**MATERIAL FOR THIS TASK**
● ● ● ● ●
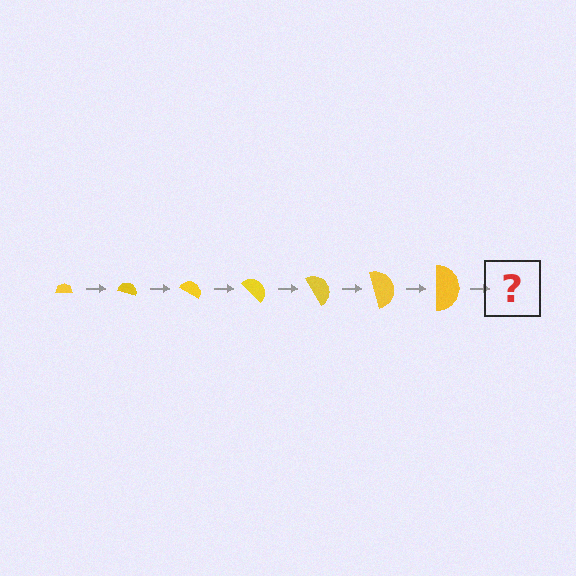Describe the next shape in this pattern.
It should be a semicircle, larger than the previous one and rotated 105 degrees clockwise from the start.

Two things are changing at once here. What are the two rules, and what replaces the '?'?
● ● ● ● ●
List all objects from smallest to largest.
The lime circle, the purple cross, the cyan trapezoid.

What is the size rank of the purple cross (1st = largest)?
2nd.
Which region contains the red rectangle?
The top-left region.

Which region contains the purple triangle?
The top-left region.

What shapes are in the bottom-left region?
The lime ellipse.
● ● ● ● ●
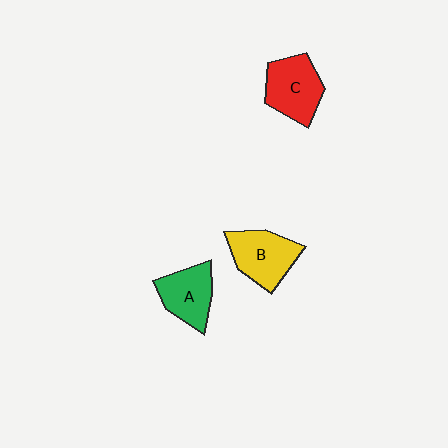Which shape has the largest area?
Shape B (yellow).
● ● ● ● ●
**WHAT THIS TASK INVOLVES**
Pictures in the material above should be skipped; print exactly the lines from the one with "Describe the next shape in this pattern." through the one with "Two things are".

**RESULT BELOW**
Describe the next shape in this pattern.
It should be a semicircle, larger than the previous one and rotated 105 degrees clockwise from the start.

Two things are changing at once here. What are the two rules, and what replaces the '?'?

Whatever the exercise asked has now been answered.